[YOUR INSTRUCTIONS]:
Starting at the line that contains "What is the rule" and stopping after the line that contains "How many squares", copy the lines exactly. Pictures are left out.

————

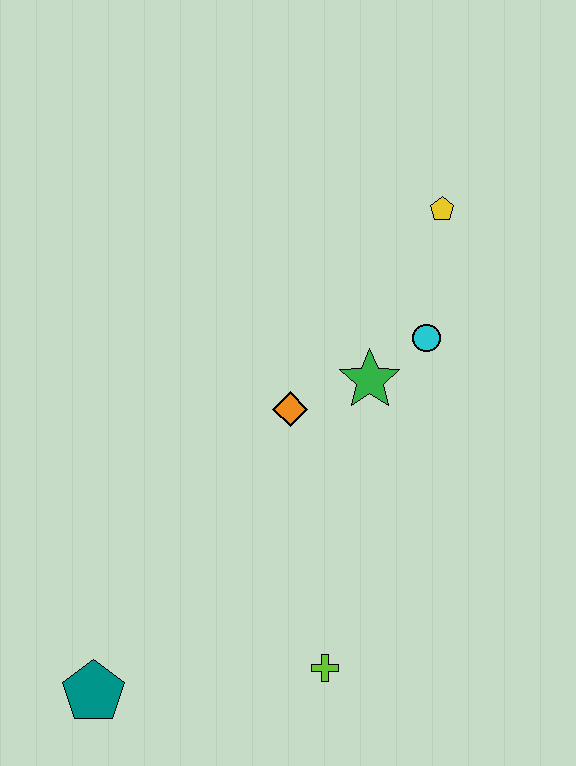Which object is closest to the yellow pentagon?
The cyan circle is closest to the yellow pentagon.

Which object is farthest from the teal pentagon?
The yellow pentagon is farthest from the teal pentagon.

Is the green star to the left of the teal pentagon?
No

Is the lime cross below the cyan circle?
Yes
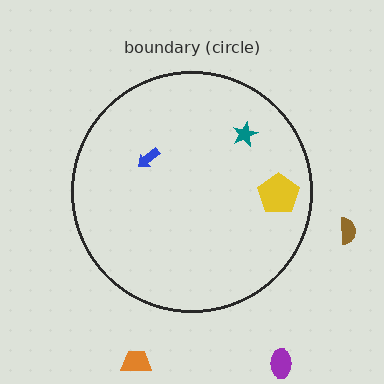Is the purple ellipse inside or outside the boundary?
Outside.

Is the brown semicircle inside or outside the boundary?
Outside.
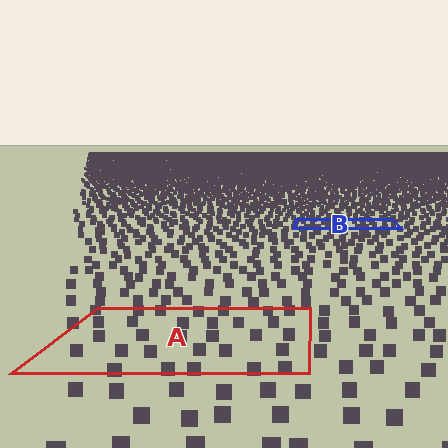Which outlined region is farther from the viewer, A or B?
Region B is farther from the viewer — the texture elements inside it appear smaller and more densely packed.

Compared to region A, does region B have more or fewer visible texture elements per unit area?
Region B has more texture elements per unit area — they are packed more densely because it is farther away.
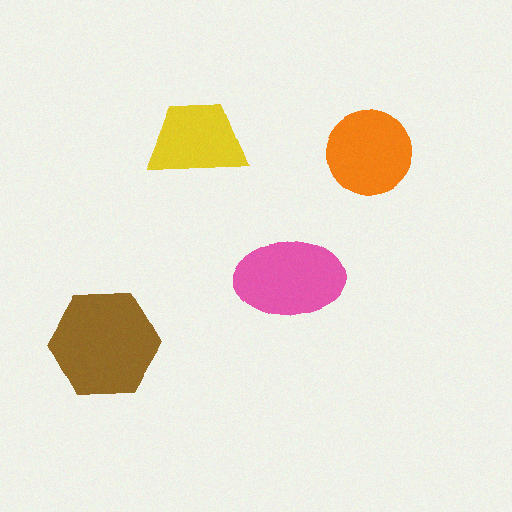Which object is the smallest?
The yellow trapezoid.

————

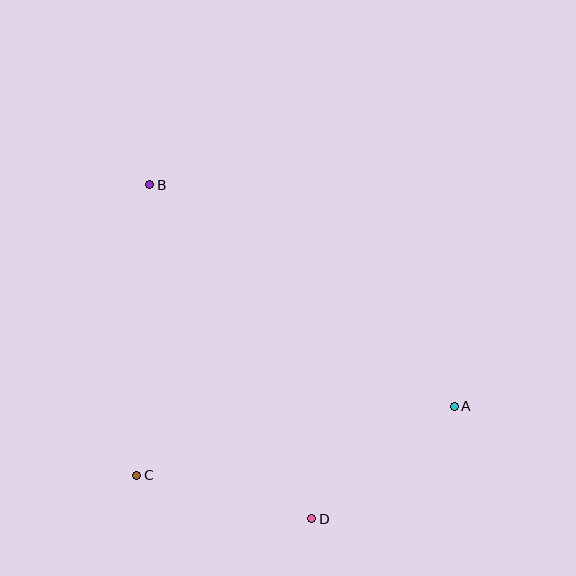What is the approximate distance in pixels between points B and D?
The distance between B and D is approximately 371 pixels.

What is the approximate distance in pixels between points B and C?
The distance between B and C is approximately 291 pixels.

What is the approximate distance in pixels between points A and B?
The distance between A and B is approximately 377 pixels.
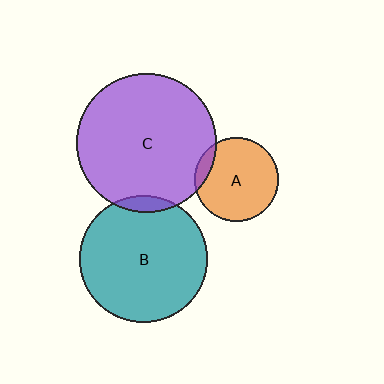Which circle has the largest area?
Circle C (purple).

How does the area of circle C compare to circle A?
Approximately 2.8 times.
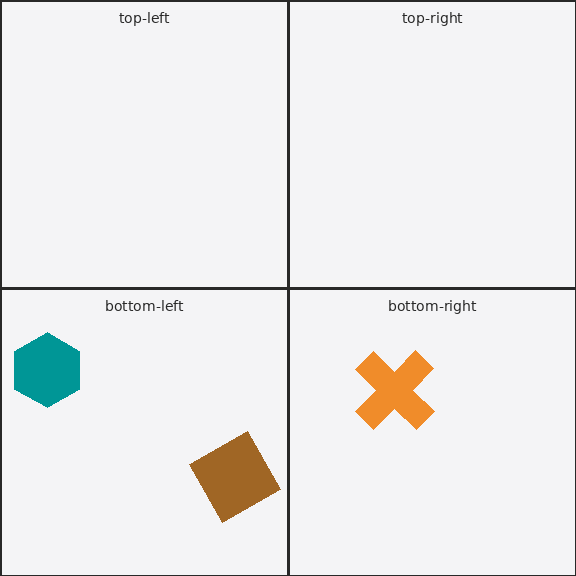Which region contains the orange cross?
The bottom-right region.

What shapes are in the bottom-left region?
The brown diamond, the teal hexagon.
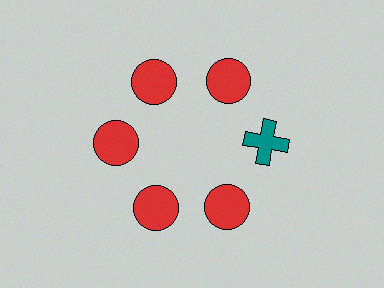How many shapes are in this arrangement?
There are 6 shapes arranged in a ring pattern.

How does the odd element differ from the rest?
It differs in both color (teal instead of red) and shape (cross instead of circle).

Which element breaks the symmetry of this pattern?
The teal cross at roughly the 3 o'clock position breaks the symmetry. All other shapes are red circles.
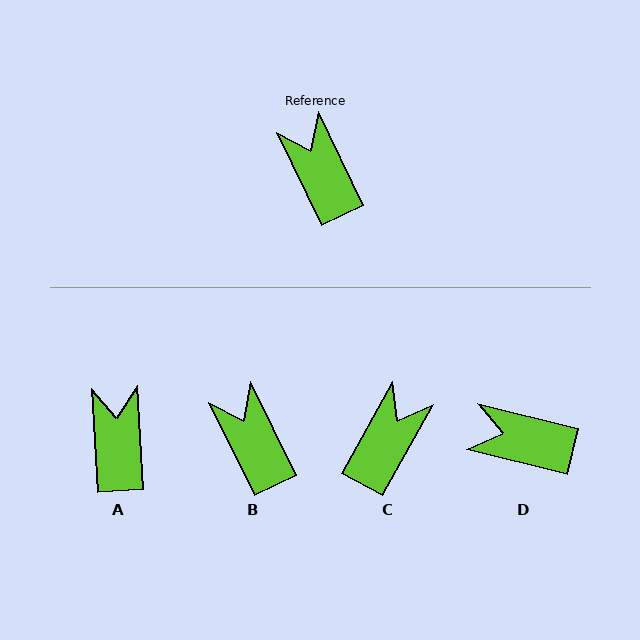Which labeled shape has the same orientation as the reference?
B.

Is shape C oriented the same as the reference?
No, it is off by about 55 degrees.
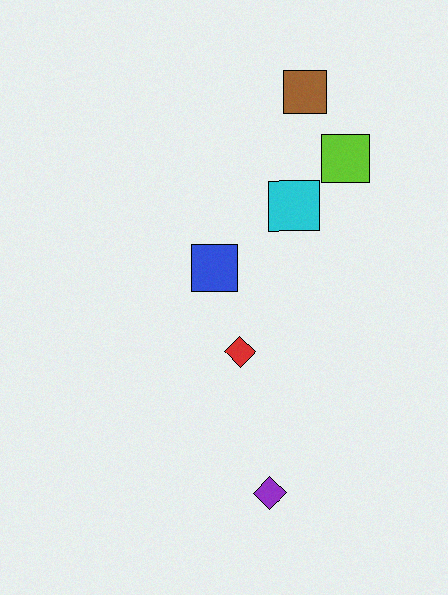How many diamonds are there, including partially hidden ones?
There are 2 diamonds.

————

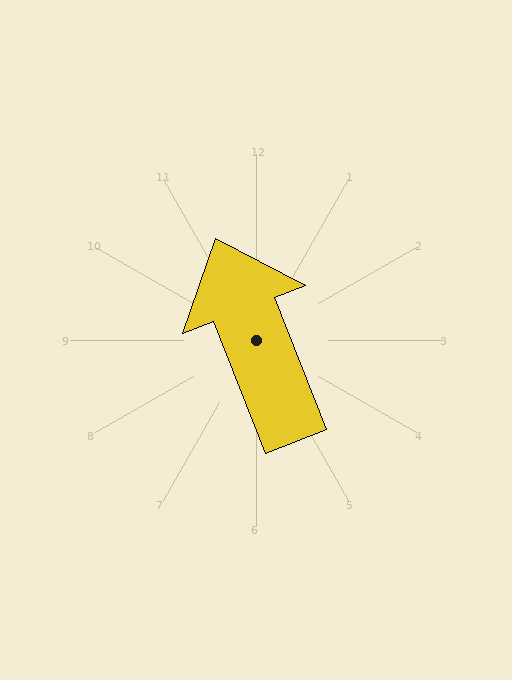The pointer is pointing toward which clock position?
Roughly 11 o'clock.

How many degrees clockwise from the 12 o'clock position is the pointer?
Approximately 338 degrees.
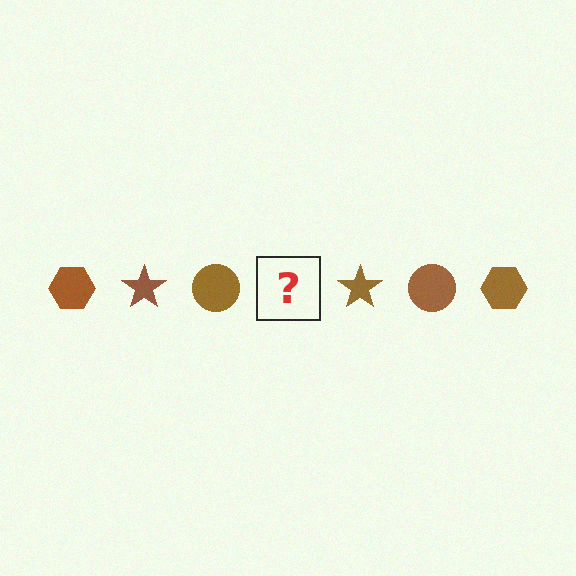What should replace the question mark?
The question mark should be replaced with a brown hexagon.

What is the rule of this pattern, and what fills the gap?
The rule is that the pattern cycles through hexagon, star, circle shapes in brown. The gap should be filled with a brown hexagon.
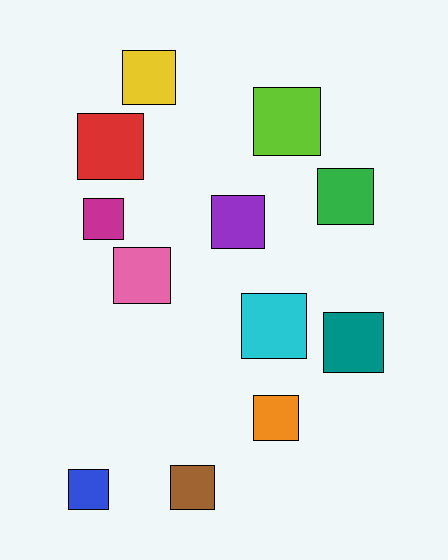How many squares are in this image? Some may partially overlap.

————

[SOLUTION FOR THIS PROBLEM]:
What is the rule of this pattern, and what fills the gap?
The rule is that the pattern cycles through hexagon, star, circle shapes in brown. The gap should be filled with a brown hexagon.
How many squares are in this image? Some may partially overlap.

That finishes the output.